WHAT YOU HAVE TO DO:
Leave the pictures out and reproduce, exactly, the lines from the one with "What is the interior angle at vertex C?" through the end of the entries below.

Entries on shapes shown in images:
□ □ □ □
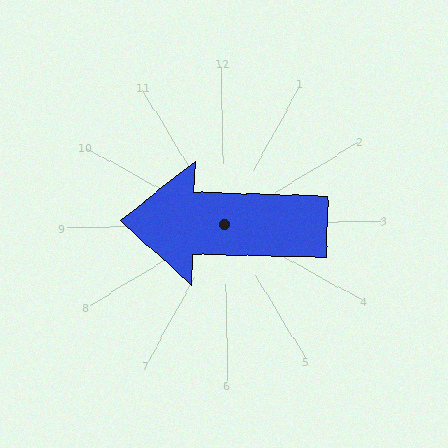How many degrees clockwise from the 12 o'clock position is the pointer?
Approximately 273 degrees.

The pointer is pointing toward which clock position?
Roughly 9 o'clock.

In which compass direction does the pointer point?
West.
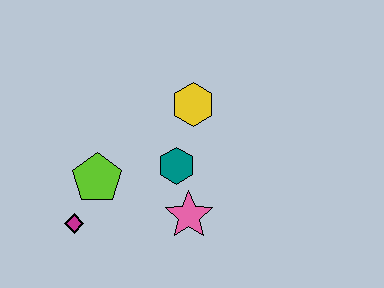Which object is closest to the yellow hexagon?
The teal hexagon is closest to the yellow hexagon.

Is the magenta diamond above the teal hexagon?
No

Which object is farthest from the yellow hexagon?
The magenta diamond is farthest from the yellow hexagon.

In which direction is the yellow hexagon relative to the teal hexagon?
The yellow hexagon is above the teal hexagon.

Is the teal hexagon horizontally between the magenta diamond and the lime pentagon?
No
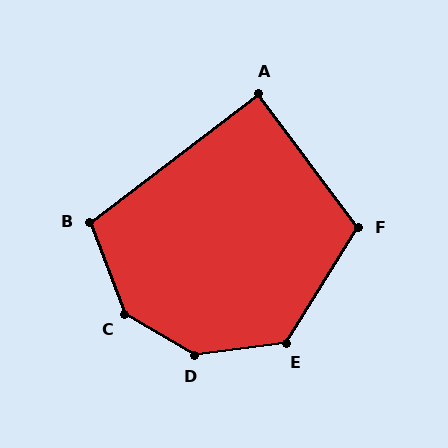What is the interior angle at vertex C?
Approximately 141 degrees (obtuse).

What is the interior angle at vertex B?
Approximately 106 degrees (obtuse).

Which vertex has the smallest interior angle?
A, at approximately 90 degrees.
□ □ □ □
WRITTEN RESPONSE:
What is the interior angle at vertex C?
Approximately 141 degrees (obtuse).

What is the interior angle at vertex B?
Approximately 106 degrees (obtuse).

Which vertex has the smallest interior angle?
A, at approximately 90 degrees.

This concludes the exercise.